◆ **Exercise aim**:
All the data should come back exactly as it was given.

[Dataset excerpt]
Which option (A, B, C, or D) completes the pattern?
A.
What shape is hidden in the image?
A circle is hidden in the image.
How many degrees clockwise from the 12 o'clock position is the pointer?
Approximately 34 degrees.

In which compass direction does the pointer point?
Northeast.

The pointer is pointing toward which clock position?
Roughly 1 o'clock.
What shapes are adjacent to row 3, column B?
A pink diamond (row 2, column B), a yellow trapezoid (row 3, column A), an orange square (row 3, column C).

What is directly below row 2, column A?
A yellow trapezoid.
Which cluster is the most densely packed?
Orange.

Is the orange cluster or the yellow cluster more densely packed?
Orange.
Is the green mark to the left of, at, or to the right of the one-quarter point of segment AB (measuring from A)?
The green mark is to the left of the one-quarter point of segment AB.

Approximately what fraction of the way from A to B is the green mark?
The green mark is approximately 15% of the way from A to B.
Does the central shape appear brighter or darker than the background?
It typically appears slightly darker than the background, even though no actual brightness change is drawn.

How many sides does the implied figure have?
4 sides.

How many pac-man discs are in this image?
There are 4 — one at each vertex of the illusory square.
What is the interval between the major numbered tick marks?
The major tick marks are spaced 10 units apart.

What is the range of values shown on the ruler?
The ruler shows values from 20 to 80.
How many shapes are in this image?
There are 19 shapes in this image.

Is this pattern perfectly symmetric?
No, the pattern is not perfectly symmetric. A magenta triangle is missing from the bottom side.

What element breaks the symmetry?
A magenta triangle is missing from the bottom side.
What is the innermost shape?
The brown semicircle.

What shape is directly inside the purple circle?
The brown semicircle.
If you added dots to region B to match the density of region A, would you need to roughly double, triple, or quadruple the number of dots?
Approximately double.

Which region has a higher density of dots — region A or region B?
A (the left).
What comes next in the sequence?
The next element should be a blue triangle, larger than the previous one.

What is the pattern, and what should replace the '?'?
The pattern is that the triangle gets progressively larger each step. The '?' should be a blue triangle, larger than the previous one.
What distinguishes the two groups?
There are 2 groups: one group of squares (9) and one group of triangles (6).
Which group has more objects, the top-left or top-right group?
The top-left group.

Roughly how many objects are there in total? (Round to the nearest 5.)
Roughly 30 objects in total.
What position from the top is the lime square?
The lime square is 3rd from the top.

◆ **Response below**:
Which option (A, B, C, or D) completes the pattern?
A.
What shape is hidden in the image?
A circle is hidden in the image.
How many degrees clockwise from the 12 o'clock position is the pointer?
Approximately 34 degrees.

In which compass direction does the pointer point?
Northeast.

The pointer is pointing toward which clock position?
Roughly 1 o'clock.
What shapes are adjacent to row 3, column B?
A pink diamond (row 2, column B), a yellow trapezoid (row 3, column A), an orange square (row 3, column C).

What is directly below row 2, column A?
A yellow trapezoid.
Which cluster is the most densely packed?
Orange.

Is the orange cluster or the yellow cluster more densely packed?
Orange.
Is the green mark to the left of, at, or to the right of the one-quarter point of segment AB (measuring from A)?
The green mark is to the left of the one-quarter point of segment AB.

Approximately what fraction of the way from A to B is the green mark?
The green mark is approximately 15% of the way from A to B.
Does the central shape appear brighter or darker than the background?
It typically appears slightly darker than the background, even though no actual brightness change is drawn.

How many sides does the implied figure have?
4 sides.

How many pac-man discs are in this image?
There are 4 — one at each vertex of the illusory square.
What is the interval between the major numbered tick marks?
The major tick marks are spaced 10 units apart.

What is the range of values shown on the ruler?
The ruler shows values from 20 to 80.
How many shapes are in this image?
There are 19 shapes in this image.

Is this pattern perfectly symmetric?
No, the pattern is not perfectly symmetric. A magenta triangle is missing from the bottom side.

What element breaks the symmetry?
A magenta triangle is missing from the bottom side.
What is the innermost shape?
The brown semicircle.

What shape is directly inside the purple circle?
The brown semicircle.
If you added dots to region B to match the density of region A, would you need to roughly double, triple, or quadruple the number of dots?
Approximately double.

Which region has a higher density of dots — region A or region B?
A (the left).
What comes next in the sequence?
The next element should be a blue triangle, larger than the previous one.

What is the pattern, and what should replace the '?'?
The pattern is that the triangle gets progressively larger each step. The '?' should be a blue triangle, larger than the previous one.
What distinguishes the two groups?
There are 2 groups: one group of squares (9) and one group of triangles (6).
Which group has more objects, the top-left or top-right group?
The top-left group.

Roughly how many objects are there in total? (Round to the nearest 5.)
Roughly 30 objects in total.
What position from the top is the lime square?
The lime square is 3rd from the top.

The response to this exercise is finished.